In your copy, reproduce the entries exactly as they are, minus the images.

#### [Records supplied]
● ● ● ● ● ● ●
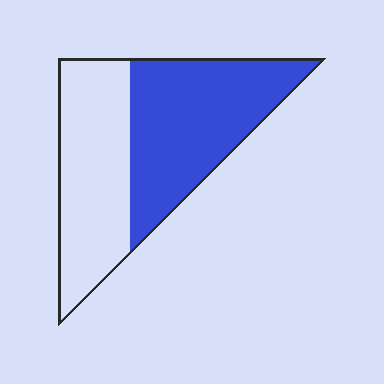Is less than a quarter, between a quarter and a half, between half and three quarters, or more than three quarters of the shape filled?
Between half and three quarters.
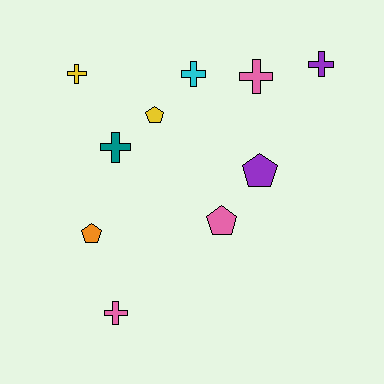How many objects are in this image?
There are 10 objects.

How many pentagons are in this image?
There are 4 pentagons.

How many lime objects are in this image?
● ● ● ● ● ● ●
#### [Task solution]
Is less than a quarter, between a quarter and a half, between half and three quarters, or more than three quarters of the shape filled?
Between half and three quarters.
How many objects are in this image?
There are 10 objects.

How many pentagons are in this image?
There are 4 pentagons.

How many lime objects are in this image?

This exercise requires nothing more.